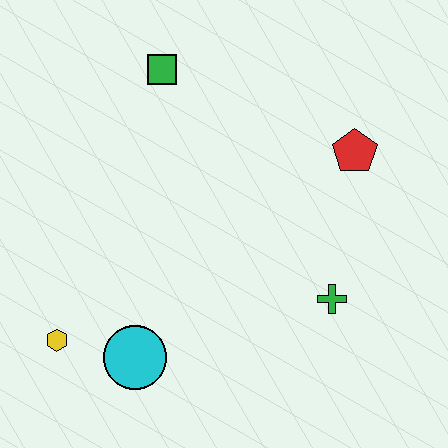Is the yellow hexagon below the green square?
Yes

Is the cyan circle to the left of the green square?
Yes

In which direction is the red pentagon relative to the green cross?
The red pentagon is above the green cross.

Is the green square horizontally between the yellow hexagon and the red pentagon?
Yes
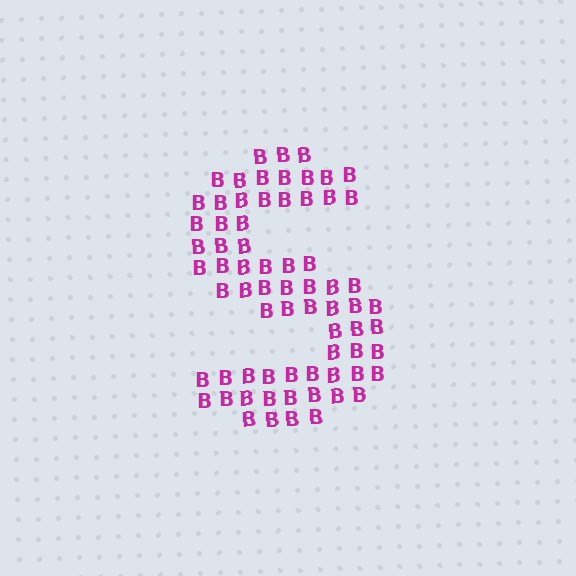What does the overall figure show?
The overall figure shows the letter S.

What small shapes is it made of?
It is made of small letter B's.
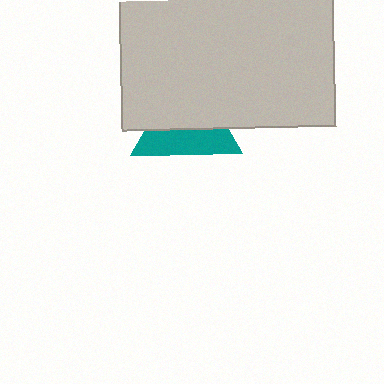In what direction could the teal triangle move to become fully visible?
The teal triangle could move down. That would shift it out from behind the light gray rectangle entirely.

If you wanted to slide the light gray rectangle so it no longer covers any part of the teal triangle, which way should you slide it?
Slide it up — that is the most direct way to separate the two shapes.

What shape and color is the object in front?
The object in front is a light gray rectangle.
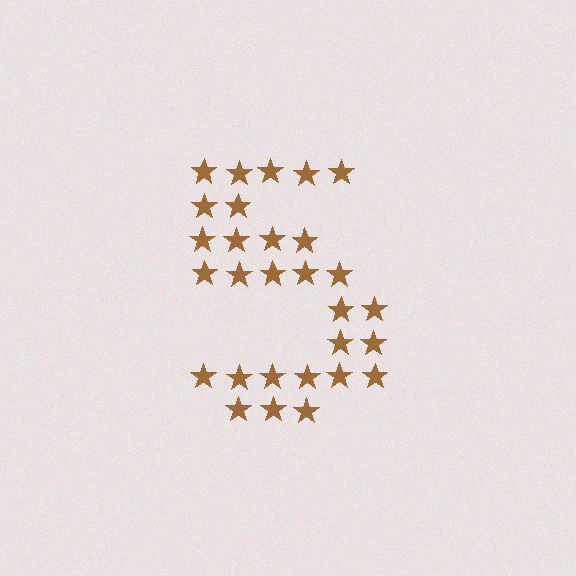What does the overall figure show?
The overall figure shows the digit 5.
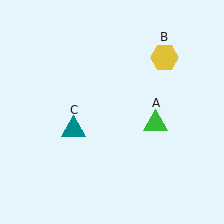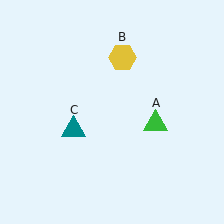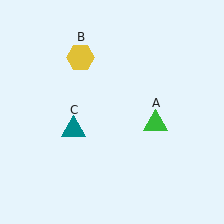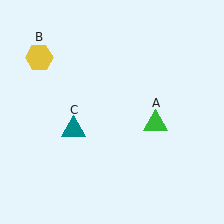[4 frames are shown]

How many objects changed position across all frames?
1 object changed position: yellow hexagon (object B).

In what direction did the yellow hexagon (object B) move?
The yellow hexagon (object B) moved left.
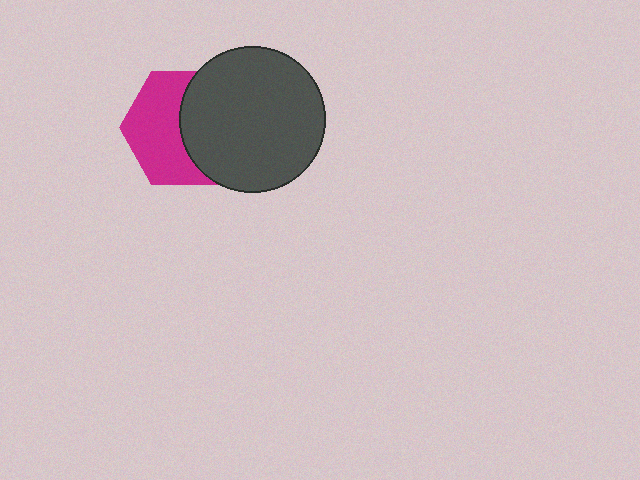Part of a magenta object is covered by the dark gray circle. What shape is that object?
It is a hexagon.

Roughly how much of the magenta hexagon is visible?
About half of it is visible (roughly 54%).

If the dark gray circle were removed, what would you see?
You would see the complete magenta hexagon.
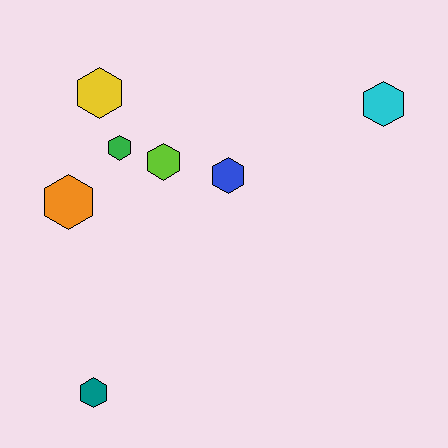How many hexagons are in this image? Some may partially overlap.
There are 7 hexagons.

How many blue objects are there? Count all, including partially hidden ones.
There is 1 blue object.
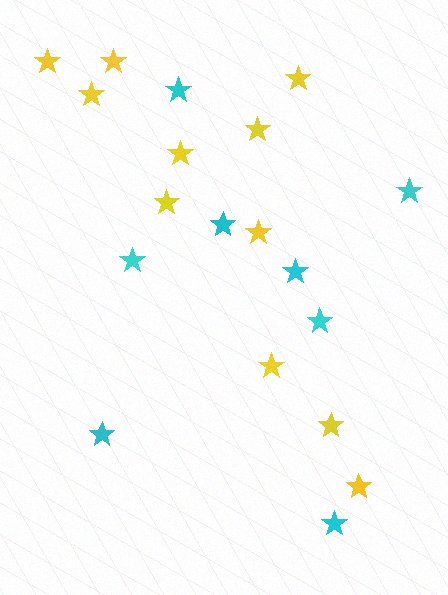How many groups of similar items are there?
There are 2 groups: one group of yellow stars (11) and one group of cyan stars (8).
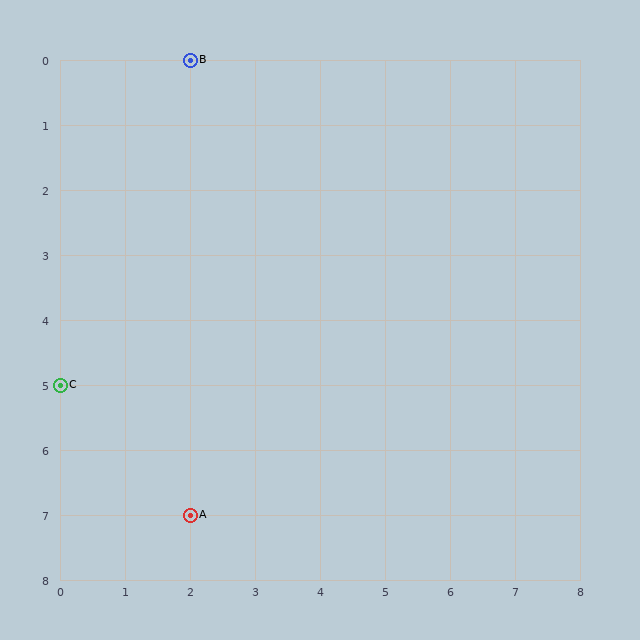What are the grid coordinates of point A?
Point A is at grid coordinates (2, 7).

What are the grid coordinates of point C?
Point C is at grid coordinates (0, 5).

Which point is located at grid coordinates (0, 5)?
Point C is at (0, 5).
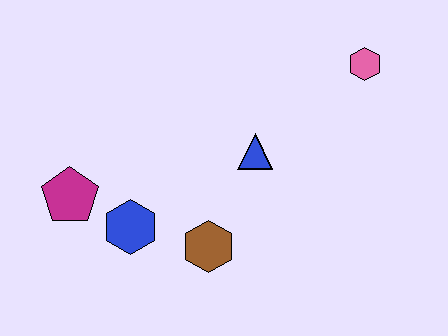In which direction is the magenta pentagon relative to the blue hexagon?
The magenta pentagon is to the left of the blue hexagon.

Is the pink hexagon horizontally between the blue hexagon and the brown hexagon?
No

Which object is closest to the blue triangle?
The brown hexagon is closest to the blue triangle.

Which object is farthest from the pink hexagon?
The magenta pentagon is farthest from the pink hexagon.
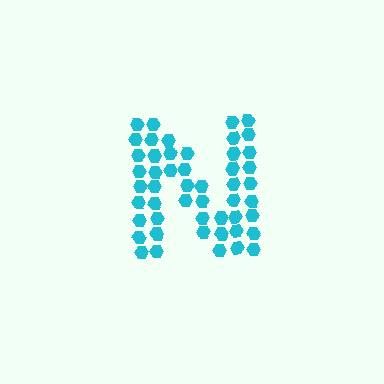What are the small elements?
The small elements are hexagons.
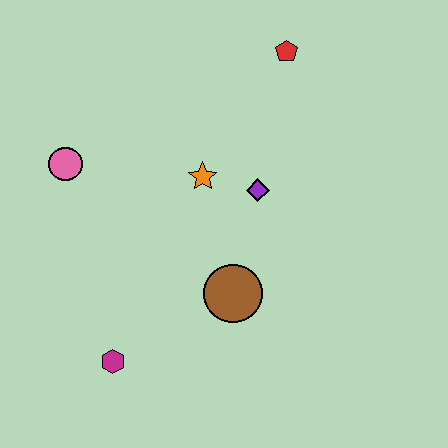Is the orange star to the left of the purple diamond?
Yes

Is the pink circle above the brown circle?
Yes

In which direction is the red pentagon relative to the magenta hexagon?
The red pentagon is above the magenta hexagon.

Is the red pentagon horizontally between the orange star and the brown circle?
No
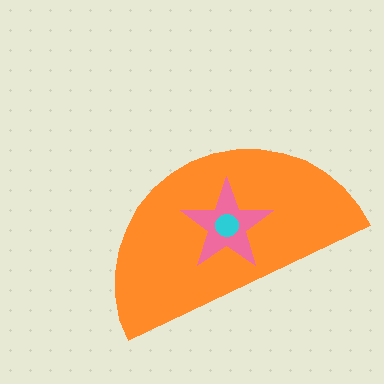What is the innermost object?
The cyan circle.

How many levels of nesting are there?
3.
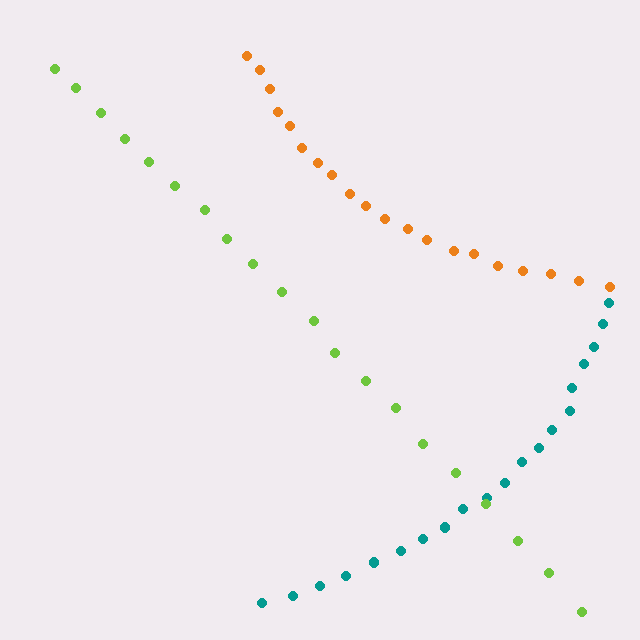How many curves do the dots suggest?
There are 3 distinct paths.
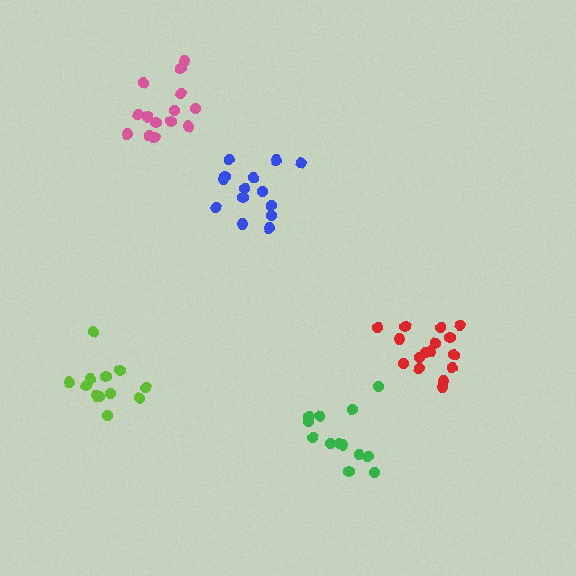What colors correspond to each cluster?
The clusters are colored: pink, green, lime, blue, red.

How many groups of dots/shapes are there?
There are 5 groups.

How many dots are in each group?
Group 1: 15 dots, Group 2: 13 dots, Group 3: 12 dots, Group 4: 14 dots, Group 5: 16 dots (70 total).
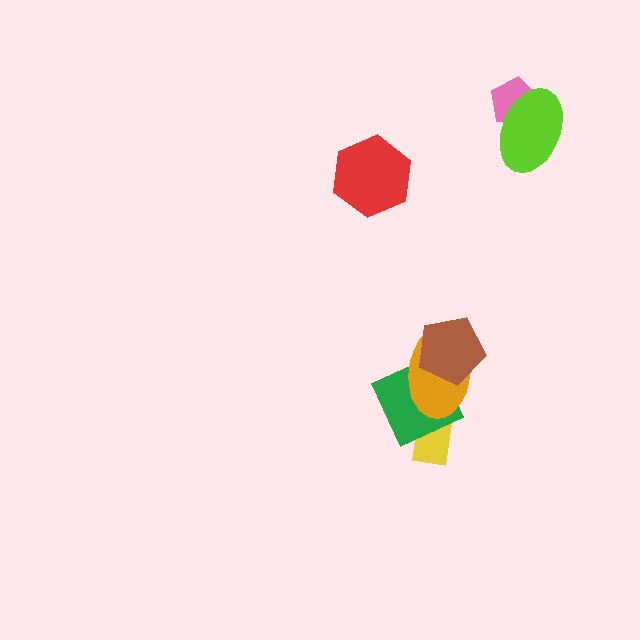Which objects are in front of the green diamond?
2 objects cover part of the green diamond: the orange ellipse and the brown pentagon.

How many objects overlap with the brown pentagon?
2 objects overlap with the brown pentagon.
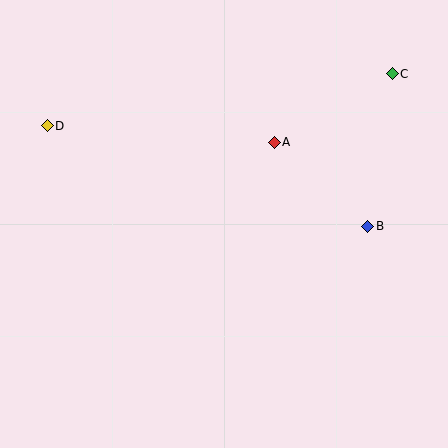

★ ★ ★ ★

Task brief: Please set down each line of the data above exactly as written, without the pictures.

Exercise response:
Is the yellow hexagon below the green square?
Yes

Is the cyan circle to the left of the green square?
Yes

In which direction is the red pentagon relative to the green cross?
The red pentagon is above the green cross.

Is the green square horizontally between the yellow hexagon and the red pentagon?
Yes
What does the overall figure show?
The overall figure shows the letter S.

What small shapes is it made of?
It is made of small letter B's.
In what direction could the teal triangle move to become fully visible?
The teal triangle could move down. That would shift it out from behind the light gray rectangle entirely.

If you wanted to slide the light gray rectangle so it no longer covers any part of the teal triangle, which way should you slide it?
Slide it up — that is the most direct way to separate the two shapes.

What shape and color is the object in front?
The object in front is a light gray rectangle.
What does the overall figure show?
The overall figure shows the digit 5.
[4 frames are shown]

How many objects changed position across all frames?
1 object changed position: yellow hexagon (object B).

In what direction did the yellow hexagon (object B) move?
The yellow hexagon (object B) moved left.
Part of a magenta object is covered by the dark gray circle. What shape is that object?
It is a hexagon.

Roughly how much of the magenta hexagon is visible?
About half of it is visible (roughly 54%).

If the dark gray circle were removed, what would you see?
You would see the complete magenta hexagon.
How many hexagons are in this image? Some may partially overlap.
There are 7 hexagons.

How many blue objects are there? Count all, including partially hidden ones.
There is 1 blue object.
How many groups of similar items are there?
There are 2 groups: one group of yellow stars (11) and one group of cyan stars (8).
What are the grid coordinates of point A?
Point A is at grid coordinates (2, 7).

What are the grid coordinates of point C?
Point C is at grid coordinates (0, 5).

Which point is located at grid coordinates (0, 5)?
Point C is at (0, 5).
In which direction is the magenta pentagon relative to the blue hexagon?
The magenta pentagon is to the left of the blue hexagon.

Is the pink hexagon horizontally between the blue hexagon and the brown hexagon?
No

Which object is closest to the blue triangle?
The brown hexagon is closest to the blue triangle.

Which object is farthest from the pink hexagon?
The magenta pentagon is farthest from the pink hexagon.
What are the small elements?
The small elements are hexagons.
Is the orange star to the left of the purple diamond?
Yes

Is the pink circle above the brown circle?
Yes

In which direction is the red pentagon relative to the magenta hexagon?
The red pentagon is above the magenta hexagon.

Is the red pentagon horizontally between the orange star and the brown circle?
No
What is the innermost object?
The cyan circle.

How many levels of nesting are there?
3.
How many curves do the dots suggest?
There are 3 distinct paths.
What colors correspond to each cluster?
The clusters are colored: pink, green, lime, blue, red.

How many groups of dots/shapes are there?
There are 5 groups.

How many dots are in each group?
Group 1: 15 dots, Group 2: 13 dots, Group 3: 12 dots, Group 4: 14 dots, Group 5: 16 dots (70 total).
Which objects are in front of the green diamond?
2 objects cover part of the green diamond: the orange ellipse and the brown pentagon.

How many objects overlap with the brown pentagon?
2 objects overlap with the brown pentagon.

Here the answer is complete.